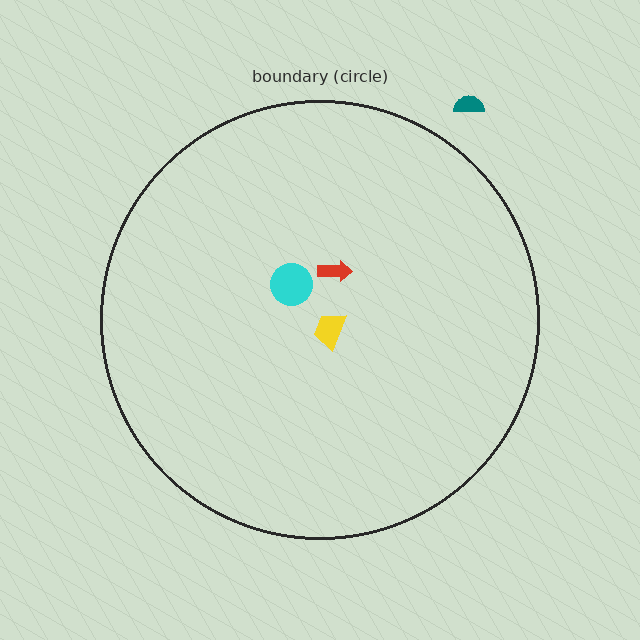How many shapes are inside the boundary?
3 inside, 1 outside.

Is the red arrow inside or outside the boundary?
Inside.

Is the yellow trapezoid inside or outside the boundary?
Inside.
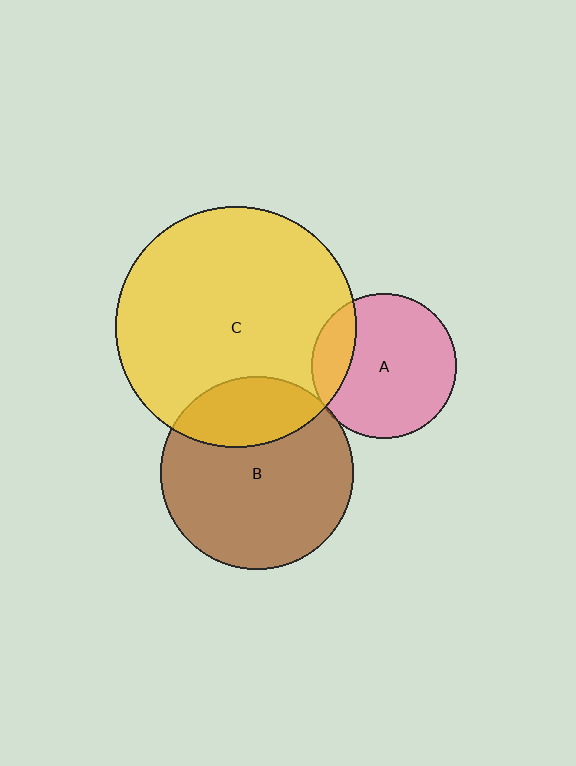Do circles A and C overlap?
Yes.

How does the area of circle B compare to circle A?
Approximately 1.8 times.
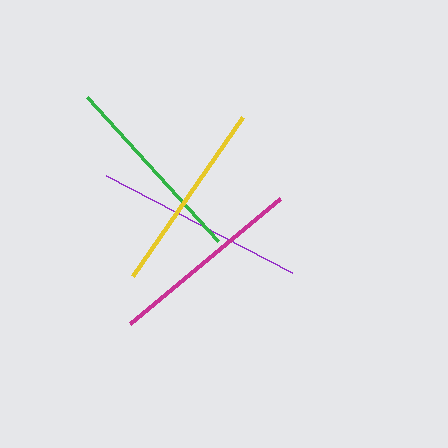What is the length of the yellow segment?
The yellow segment is approximately 194 pixels long.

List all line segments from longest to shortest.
From longest to shortest: purple, magenta, green and yellow (about equal).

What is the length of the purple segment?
The purple segment is approximately 210 pixels long.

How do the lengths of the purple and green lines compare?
The purple and green lines are approximately the same length.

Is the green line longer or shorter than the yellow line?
The green and yellow lines are approximately the same length (about 195 and 194 pixels).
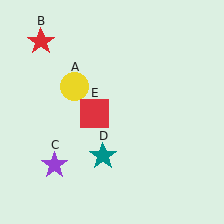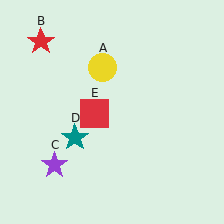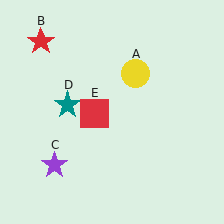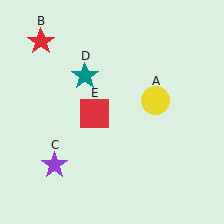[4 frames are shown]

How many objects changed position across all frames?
2 objects changed position: yellow circle (object A), teal star (object D).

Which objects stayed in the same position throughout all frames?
Red star (object B) and purple star (object C) and red square (object E) remained stationary.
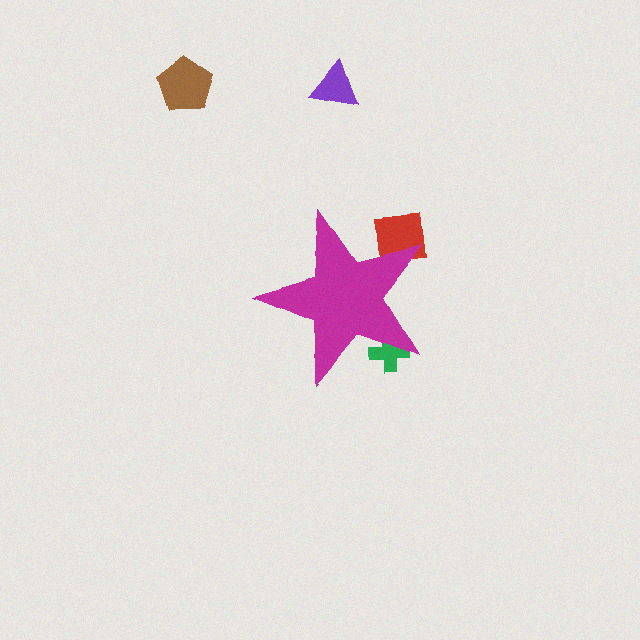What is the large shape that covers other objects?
A magenta star.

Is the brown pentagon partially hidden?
No, the brown pentagon is fully visible.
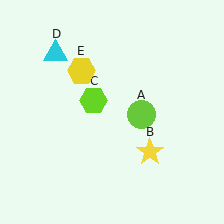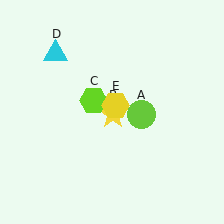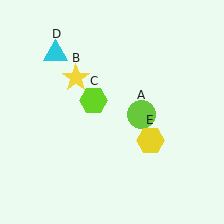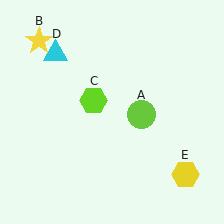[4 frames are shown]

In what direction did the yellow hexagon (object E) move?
The yellow hexagon (object E) moved down and to the right.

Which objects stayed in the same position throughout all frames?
Lime circle (object A) and lime hexagon (object C) and cyan triangle (object D) remained stationary.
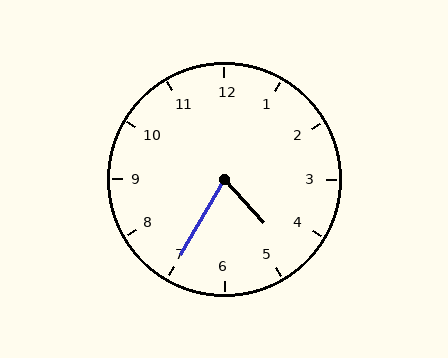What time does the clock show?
4:35.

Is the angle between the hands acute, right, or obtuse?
It is acute.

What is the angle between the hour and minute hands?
Approximately 72 degrees.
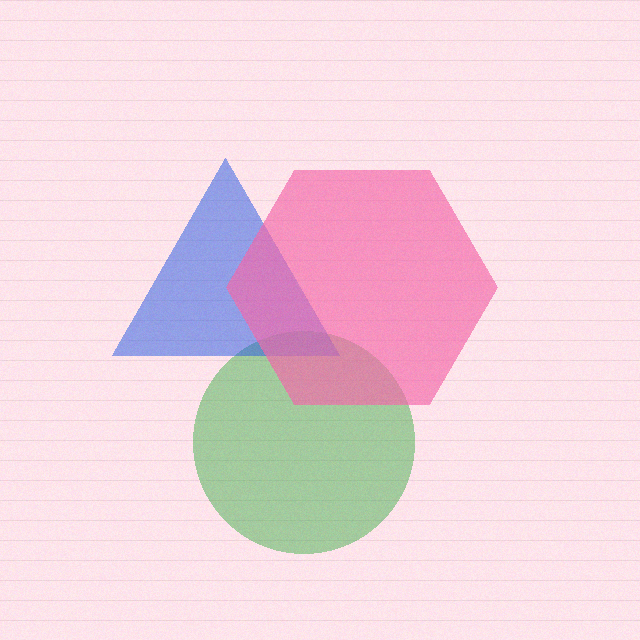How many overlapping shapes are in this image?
There are 3 overlapping shapes in the image.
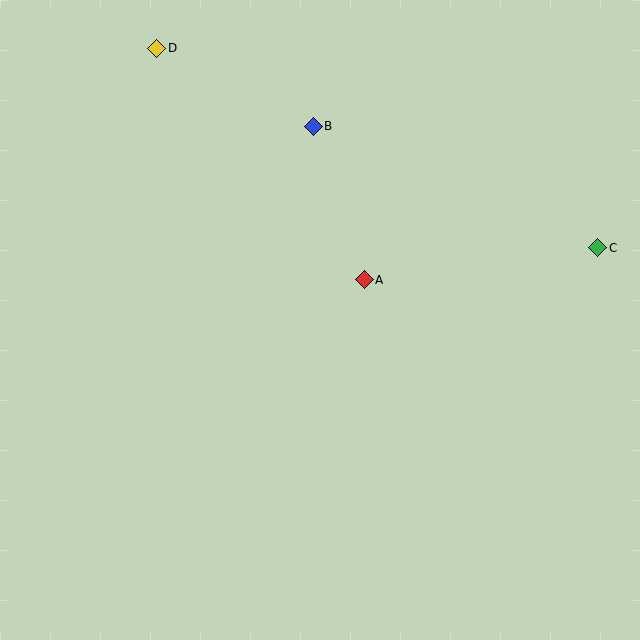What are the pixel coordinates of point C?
Point C is at (598, 248).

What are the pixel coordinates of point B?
Point B is at (313, 126).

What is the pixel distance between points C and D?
The distance between C and D is 484 pixels.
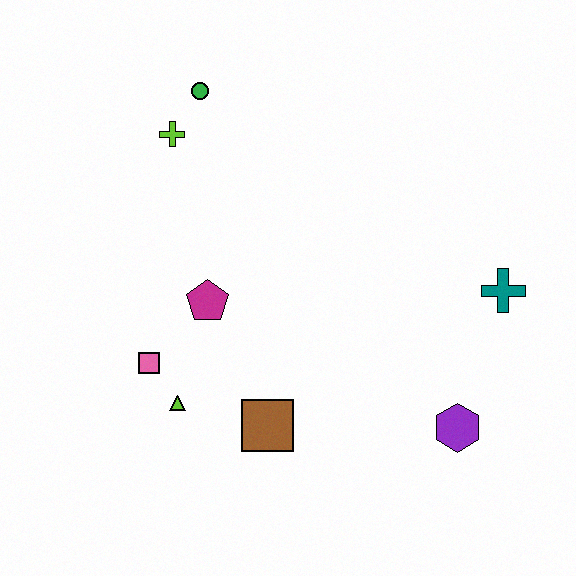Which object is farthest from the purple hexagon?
The green circle is farthest from the purple hexagon.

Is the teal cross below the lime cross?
Yes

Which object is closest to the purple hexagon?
The teal cross is closest to the purple hexagon.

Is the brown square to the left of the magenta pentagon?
No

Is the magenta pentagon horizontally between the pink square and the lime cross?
No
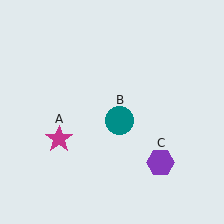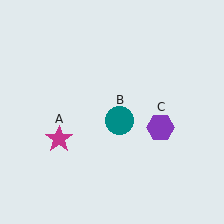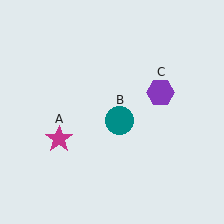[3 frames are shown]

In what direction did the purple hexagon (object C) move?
The purple hexagon (object C) moved up.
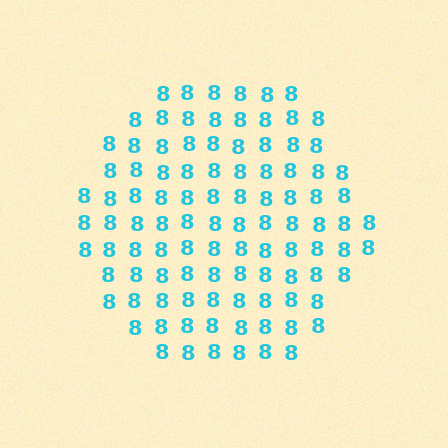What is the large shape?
The large shape is a hexagon.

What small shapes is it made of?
It is made of small digit 8's.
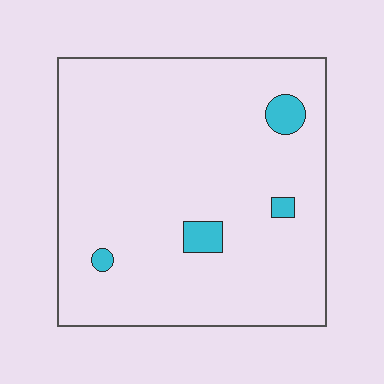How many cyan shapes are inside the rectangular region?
4.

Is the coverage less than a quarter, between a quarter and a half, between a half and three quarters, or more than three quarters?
Less than a quarter.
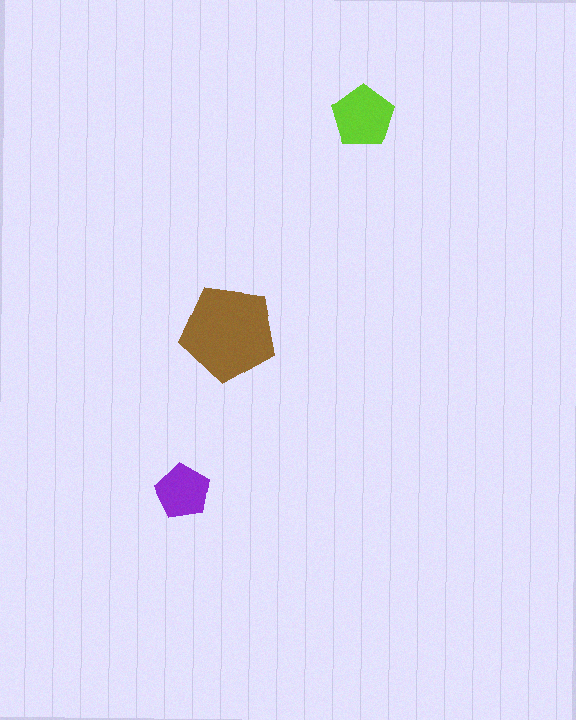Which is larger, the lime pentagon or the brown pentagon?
The brown one.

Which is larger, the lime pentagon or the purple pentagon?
The lime one.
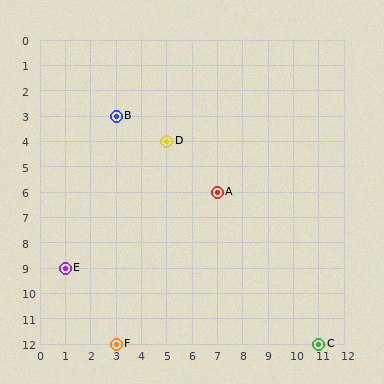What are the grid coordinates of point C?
Point C is at grid coordinates (11, 12).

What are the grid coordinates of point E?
Point E is at grid coordinates (1, 9).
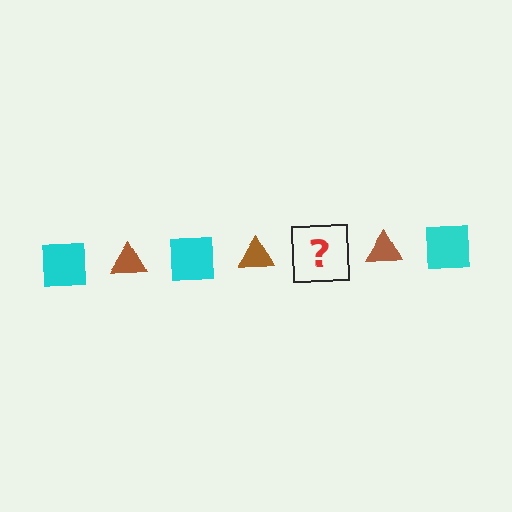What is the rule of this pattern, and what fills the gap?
The rule is that the pattern alternates between cyan square and brown triangle. The gap should be filled with a cyan square.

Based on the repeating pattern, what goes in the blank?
The blank should be a cyan square.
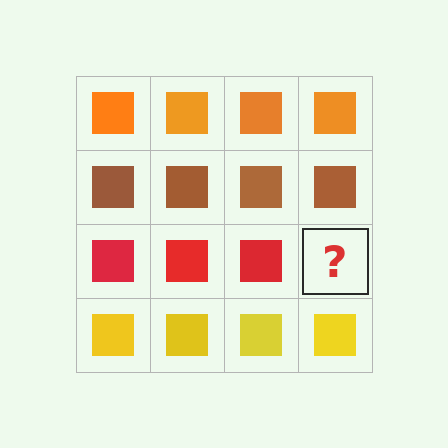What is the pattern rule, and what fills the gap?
The rule is that each row has a consistent color. The gap should be filled with a red square.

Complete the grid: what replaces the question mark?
The question mark should be replaced with a red square.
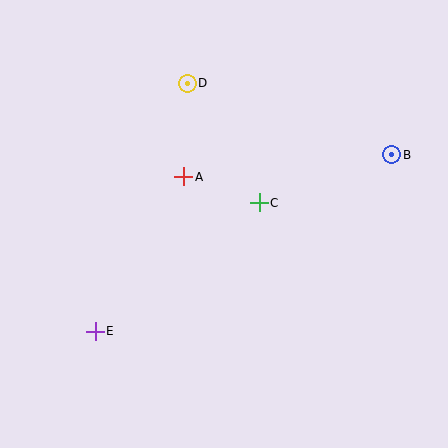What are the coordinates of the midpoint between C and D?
The midpoint between C and D is at (223, 143).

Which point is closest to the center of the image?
Point C at (259, 203) is closest to the center.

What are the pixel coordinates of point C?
Point C is at (259, 203).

● **Required task**
Omit each picture, then return all of the listing exactly as it stands.

● **Written response**
How many shapes are inside the boundary?
3 inside, 1 outside.

Is the red arrow inside or outside the boundary?
Inside.

Is the yellow trapezoid inside or outside the boundary?
Inside.
Do circles A and C overlap?
Yes.

How does the area of circle B compare to circle A?
Approximately 1.8 times.
What is the length of the yellow segment?
The yellow segment is approximately 194 pixels long.

List all line segments from longest to shortest.
From longest to shortest: purple, magenta, green and yellow (about equal).

What is the length of the purple segment?
The purple segment is approximately 210 pixels long.

How do the lengths of the purple and green lines compare?
The purple and green lines are approximately the same length.

Is the green line longer or shorter than the yellow line?
The green and yellow lines are approximately the same length (about 195 and 194 pixels).
[4 frames are shown]

How many objects changed position across all frames?
2 objects changed position: yellow circle (object A), teal star (object D).

Which objects stayed in the same position throughout all frames?
Red star (object B) and purple star (object C) and red square (object E) remained stationary.
What is the large shape that covers other objects?
A magenta star.

Is the brown pentagon partially hidden?
No, the brown pentagon is fully visible.
[4 frames are shown]

In what direction did the yellow hexagon (object E) move?
The yellow hexagon (object E) moved down and to the right.

Which objects stayed in the same position throughout all frames?
Lime circle (object A) and lime hexagon (object C) and cyan triangle (object D) remained stationary.
What time does the clock show?
4:35.

Is the angle between the hands acute, right, or obtuse?
It is acute.

What is the angle between the hour and minute hands?
Approximately 72 degrees.
How many overlapping shapes are in this image?
There are 3 overlapping shapes in the image.
What are the pixel coordinates of point C?
Point C is at (598, 248).

What are the pixel coordinates of point B?
Point B is at (313, 126).

What is the pixel distance between points C and D?
The distance between C and D is 484 pixels.
Which object is farthest from the purple hexagon?
The green circle is farthest from the purple hexagon.

Is the teal cross below the lime cross?
Yes

Which object is closest to the purple hexagon?
The teal cross is closest to the purple hexagon.

Is the brown square to the left of the magenta pentagon?
No

Is the magenta pentagon horizontally between the pink square and the lime cross?
No
[3 frames are shown]

In what direction did the purple hexagon (object C) move?
The purple hexagon (object C) moved up.
What is the large shape?
The large shape is a hexagon.

What small shapes is it made of?
It is made of small digit 8's.
How many cyan shapes are inside the rectangular region?
4.

Is the coverage less than a quarter, between a quarter and a half, between a half and three quarters, or more than three quarters?
Less than a quarter.
Which is larger, the lime pentagon or the brown pentagon?
The brown one.

Which is larger, the lime pentagon or the purple pentagon?
The lime one.
What are the grid coordinates of point C?
Point C is at grid coordinates (11, 12).

What are the grid coordinates of point E?
Point E is at grid coordinates (1, 9).
What is the rule of this pattern, and what fills the gap?
The rule is that the pattern alternates between cyan square and brown triangle. The gap should be filled with a cyan square.

Based on the repeating pattern, what goes in the blank?
The blank should be a cyan square.
What is the pattern rule, and what fills the gap?
The rule is that each row has a consistent color. The gap should be filled with a red square.

Complete the grid: what replaces the question mark?
The question mark should be replaced with a red square.
What are the coordinates of the midpoint between C and D?
The midpoint between C and D is at (223, 143).

Which point is closest to the center of the image?
Point C at (259, 203) is closest to the center.

What are the pixel coordinates of point C?
Point C is at (259, 203).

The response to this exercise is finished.